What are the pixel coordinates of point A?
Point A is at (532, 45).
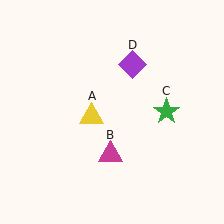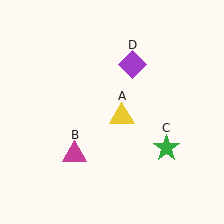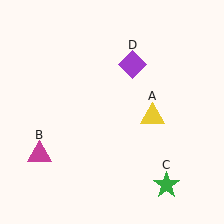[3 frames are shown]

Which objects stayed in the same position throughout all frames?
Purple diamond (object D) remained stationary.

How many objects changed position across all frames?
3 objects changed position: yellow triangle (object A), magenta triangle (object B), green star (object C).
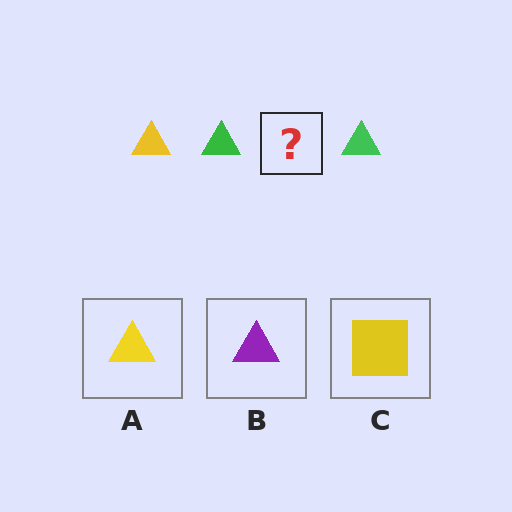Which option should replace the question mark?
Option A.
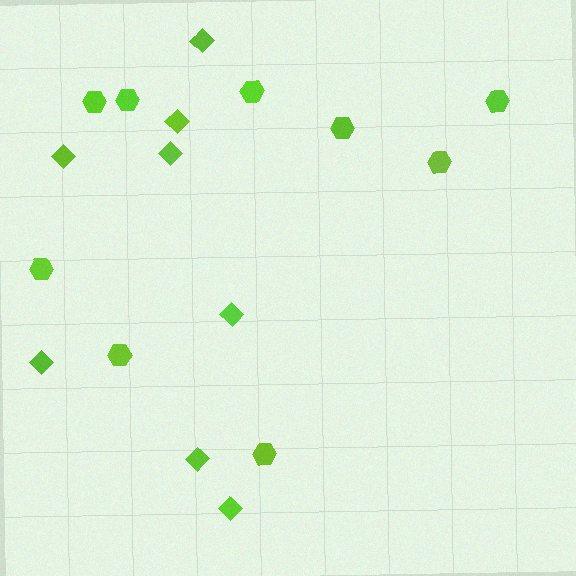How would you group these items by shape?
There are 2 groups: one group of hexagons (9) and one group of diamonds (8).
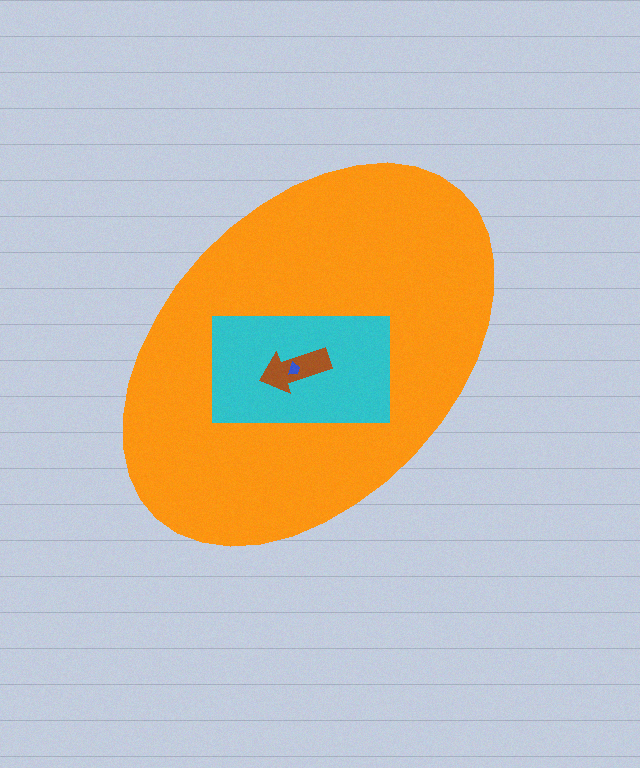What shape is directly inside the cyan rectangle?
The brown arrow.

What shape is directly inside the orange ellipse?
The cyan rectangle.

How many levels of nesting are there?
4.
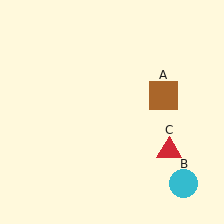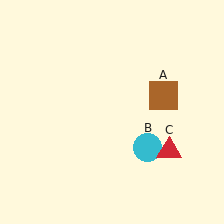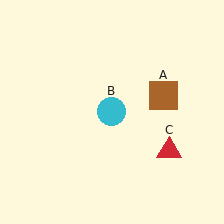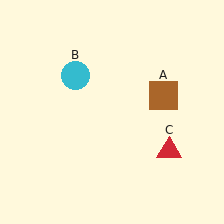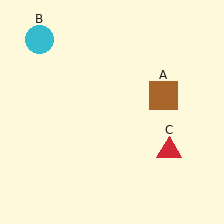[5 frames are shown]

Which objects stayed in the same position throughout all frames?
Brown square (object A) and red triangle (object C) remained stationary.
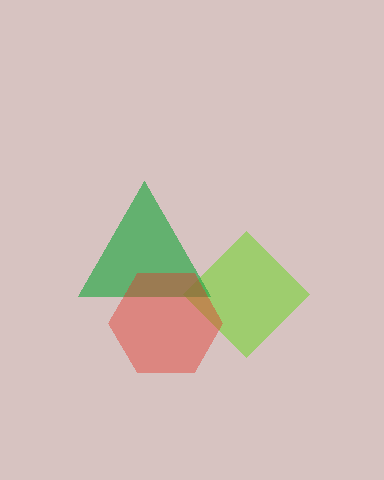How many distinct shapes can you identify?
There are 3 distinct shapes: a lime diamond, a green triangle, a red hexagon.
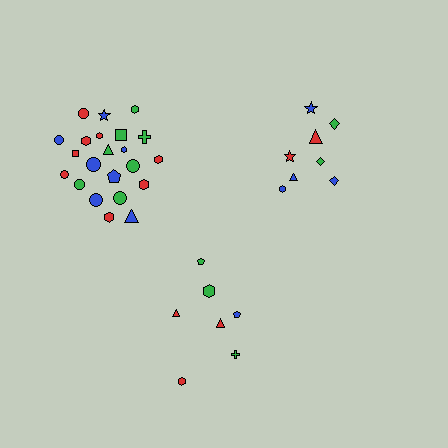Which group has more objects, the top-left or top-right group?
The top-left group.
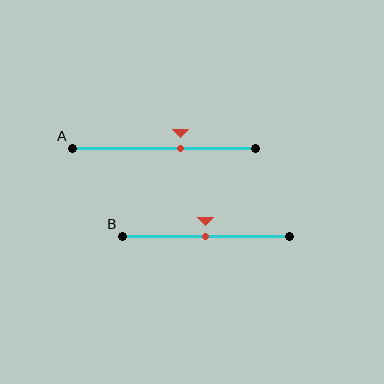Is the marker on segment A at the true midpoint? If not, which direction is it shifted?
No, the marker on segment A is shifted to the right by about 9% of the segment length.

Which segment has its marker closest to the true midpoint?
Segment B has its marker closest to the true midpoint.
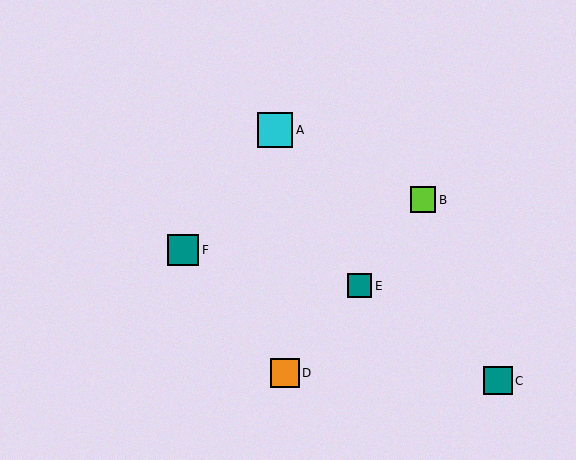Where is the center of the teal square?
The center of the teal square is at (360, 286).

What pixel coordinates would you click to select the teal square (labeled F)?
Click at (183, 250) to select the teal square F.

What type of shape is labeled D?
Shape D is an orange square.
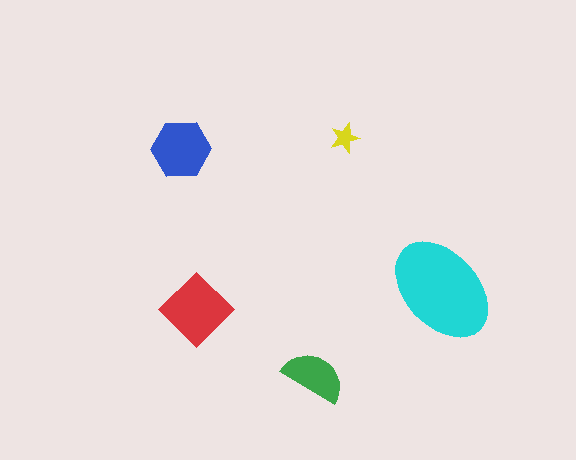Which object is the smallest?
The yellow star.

================

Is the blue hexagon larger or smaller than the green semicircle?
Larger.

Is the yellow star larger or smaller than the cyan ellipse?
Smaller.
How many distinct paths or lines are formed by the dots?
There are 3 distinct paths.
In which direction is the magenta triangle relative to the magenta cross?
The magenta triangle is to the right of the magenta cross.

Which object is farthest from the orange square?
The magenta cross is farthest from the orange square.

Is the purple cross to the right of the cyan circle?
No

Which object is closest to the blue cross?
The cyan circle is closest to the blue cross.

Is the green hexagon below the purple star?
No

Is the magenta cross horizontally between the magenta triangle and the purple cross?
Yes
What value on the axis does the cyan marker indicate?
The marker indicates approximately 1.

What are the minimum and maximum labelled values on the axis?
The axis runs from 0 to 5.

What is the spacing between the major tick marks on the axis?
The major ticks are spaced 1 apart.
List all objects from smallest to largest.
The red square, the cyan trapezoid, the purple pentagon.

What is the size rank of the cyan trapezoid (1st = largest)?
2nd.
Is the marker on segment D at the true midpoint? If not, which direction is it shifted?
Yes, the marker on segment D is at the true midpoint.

================

_GIVEN TASK_
The first line to copy holds "Which option should", and the last holds "[5 frames are shown]". Copy them and the lines between exactly, leaving out pictures.

_FULL OUTPUT_
Which option should replace the question mark?
Option A.
How would you group these items by shape?
There are 2 groups: one group of hexagons (9) and one group of diamonds (8).
What shape is directly inside the cyan rectangle?
The brown arrow.

What shape is directly inside the orange ellipse?
The cyan rectangle.

How many levels of nesting are there?
4.
[5 frames are shown]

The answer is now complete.